■ **THE REQUEST**: Skip every picture and transcribe the remaining material exactly.

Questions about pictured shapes
◇ ◇ ◇ ◇ ◇

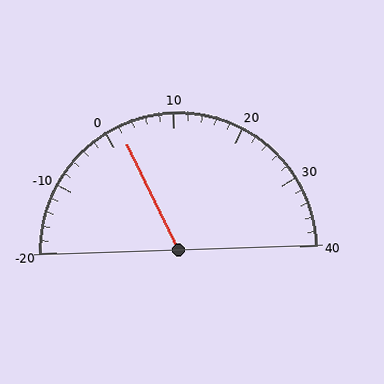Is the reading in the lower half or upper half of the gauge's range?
The reading is in the lower half of the range (-20 to 40).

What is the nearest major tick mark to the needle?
The nearest major tick mark is 0.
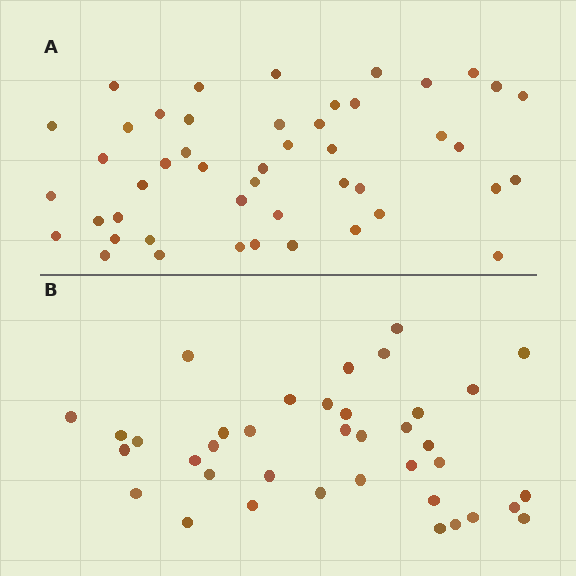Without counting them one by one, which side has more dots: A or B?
Region A (the top region) has more dots.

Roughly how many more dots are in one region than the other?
Region A has roughly 8 or so more dots than region B.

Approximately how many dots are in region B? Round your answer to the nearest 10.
About 40 dots. (The exact count is 38, which rounds to 40.)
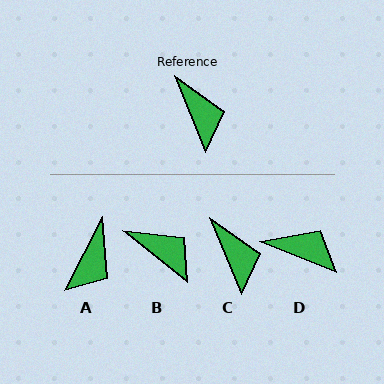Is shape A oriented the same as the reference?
No, it is off by about 49 degrees.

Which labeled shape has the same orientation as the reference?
C.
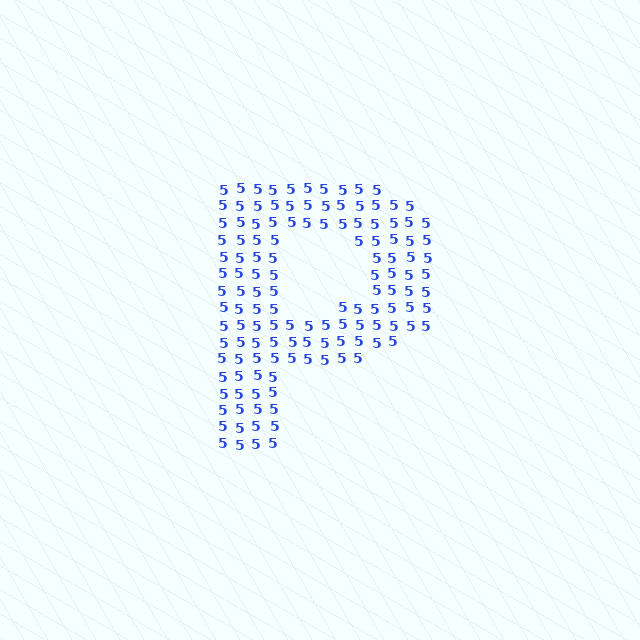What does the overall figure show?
The overall figure shows the letter P.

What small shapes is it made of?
It is made of small digit 5's.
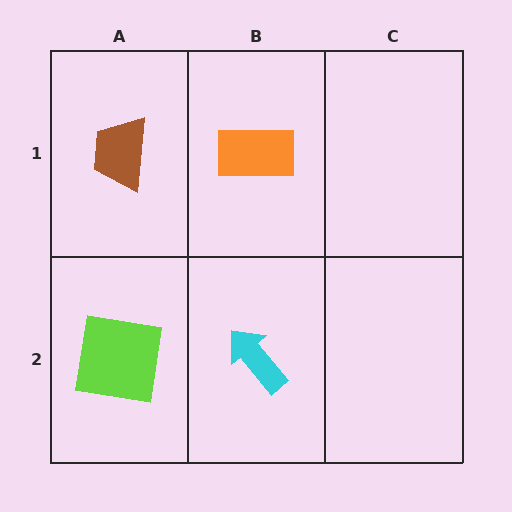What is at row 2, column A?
A lime square.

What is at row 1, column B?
An orange rectangle.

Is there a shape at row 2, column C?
No, that cell is empty.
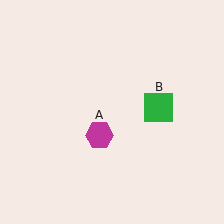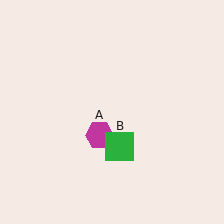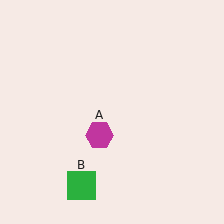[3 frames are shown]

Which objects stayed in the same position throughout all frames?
Magenta hexagon (object A) remained stationary.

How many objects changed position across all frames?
1 object changed position: green square (object B).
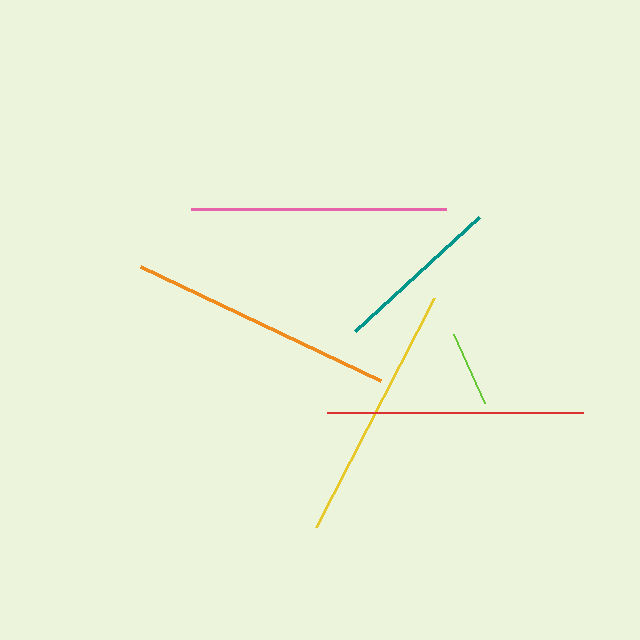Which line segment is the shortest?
The lime line is the shortest at approximately 76 pixels.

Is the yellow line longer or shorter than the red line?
The yellow and red lines are approximately the same length (about 257 and 256 pixels).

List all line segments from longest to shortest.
From longest to shortest: orange, yellow, red and pink (about equal), teal, lime.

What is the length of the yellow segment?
The yellow segment is approximately 257 pixels long.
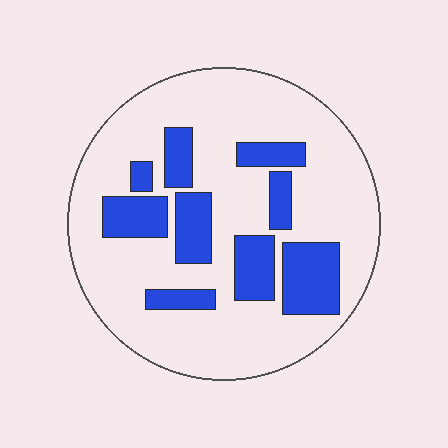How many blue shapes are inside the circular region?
9.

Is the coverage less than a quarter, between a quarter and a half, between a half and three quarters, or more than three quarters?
Between a quarter and a half.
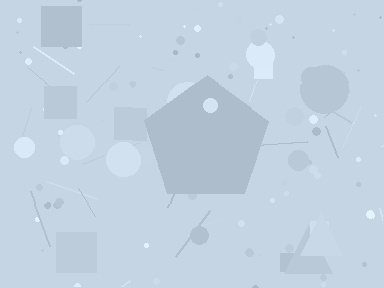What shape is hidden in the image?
A pentagon is hidden in the image.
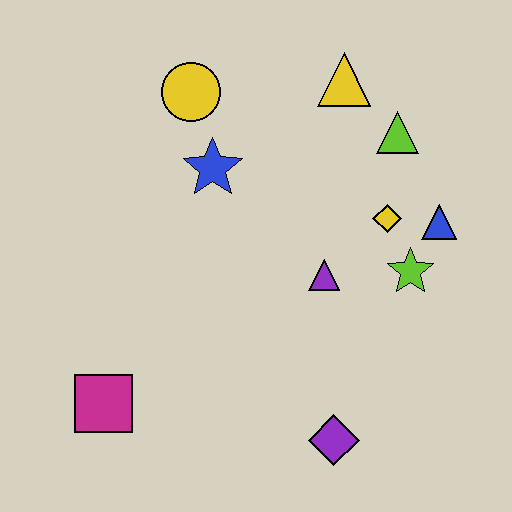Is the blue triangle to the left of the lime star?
No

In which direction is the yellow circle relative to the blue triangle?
The yellow circle is to the left of the blue triangle.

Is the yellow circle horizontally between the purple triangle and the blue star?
No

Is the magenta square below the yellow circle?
Yes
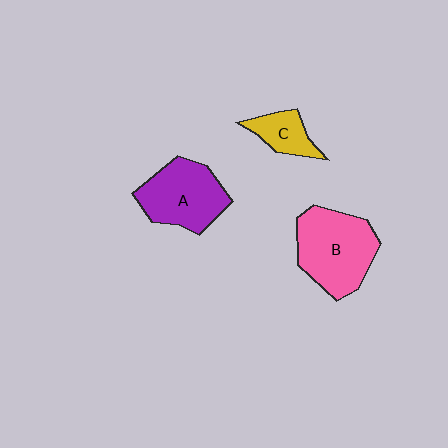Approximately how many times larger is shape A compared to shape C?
Approximately 2.1 times.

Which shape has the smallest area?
Shape C (yellow).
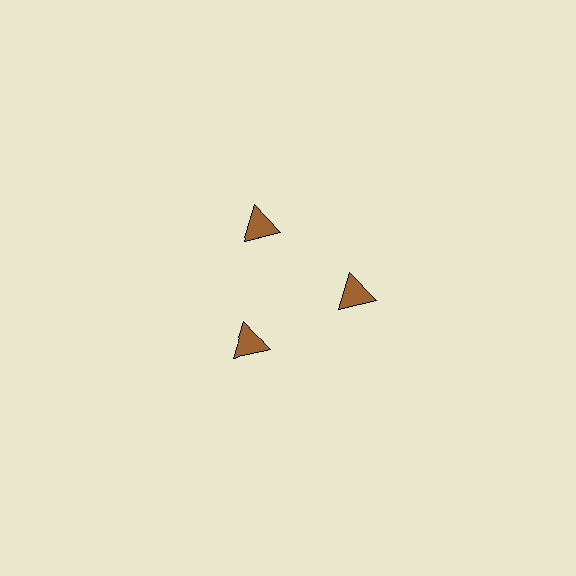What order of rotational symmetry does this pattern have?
This pattern has 3-fold rotational symmetry.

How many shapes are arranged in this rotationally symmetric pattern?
There are 3 shapes, arranged in 3 groups of 1.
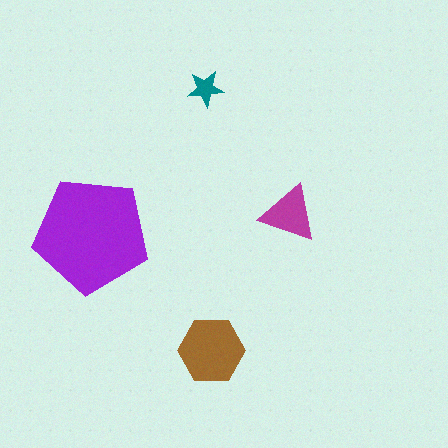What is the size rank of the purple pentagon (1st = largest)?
1st.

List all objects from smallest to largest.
The teal star, the magenta triangle, the brown hexagon, the purple pentagon.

◇ ◇ ◇ ◇ ◇

■ **SOLVED EXERCISE**:
Is the reading in the lower half or upper half of the gauge's range?
The reading is in the lower half of the range (-20 to 40).

What is the nearest major tick mark to the needle?
The nearest major tick mark is 0.
Without counting them one by one, which side has more dots: A or B?
Region A (the top region) has more dots.

Roughly how many more dots are in one region than the other?
Region A has roughly 8 or so more dots than region B.

Approximately how many dots are in region B? Round your answer to the nearest 10.
About 40 dots. (The exact count is 38, which rounds to 40.)
Is shape A oriented the same as the reference?
No, it is off by about 49 degrees.

Which labeled shape has the same orientation as the reference?
C.
What does the overall figure show?
The overall figure shows the letter P.

What small shapes is it made of?
It is made of small digit 5's.
What is at row 2, column A?
A lime square.

What is at row 1, column B?
An orange rectangle.

Is there a shape at row 2, column C?
No, that cell is empty.
[3 frames are shown]

Which objects stayed in the same position throughout all frames?
Magenta hexagon (object A) remained stationary.

How many objects changed position across all frames?
1 object changed position: green square (object B).
Which line segment is the shortest?
The lime line is the shortest at approximately 76 pixels.

Is the yellow line longer or shorter than the red line?
The yellow and red lines are approximately the same length (about 257 and 256 pixels).

List all line segments from longest to shortest.
From longest to shortest: orange, yellow, red and pink (about equal), teal, lime.

What is the length of the yellow segment?
The yellow segment is approximately 257 pixels long.
How many blue shapes are inside the circular region?
9.

Is the coverage less than a quarter, between a quarter and a half, between a half and three quarters, or more than three quarters?
Between a quarter and a half.
What shape is hidden in the image?
A pentagon is hidden in the image.
Is the blue triangle to the left of the lime star?
No

In which direction is the yellow circle relative to the blue triangle?
The yellow circle is to the left of the blue triangle.

Is the yellow circle horizontally between the purple triangle and the blue star?
No

Is the magenta square below the yellow circle?
Yes
Approximately how many times larger is shape A compared to shape C?
Approximately 2.1 times.

Which shape has the smallest area?
Shape C (yellow).
What order of rotational symmetry does this pattern have?
This pattern has 3-fold rotational symmetry.

How many shapes are arranged in this rotationally symmetric pattern?
There are 3 shapes, arranged in 3 groups of 1.
What is the size rank of the purple pentagon (1st = largest)?
1st.

List all objects from smallest to largest.
The teal star, the magenta triangle, the brown hexagon, the purple pentagon.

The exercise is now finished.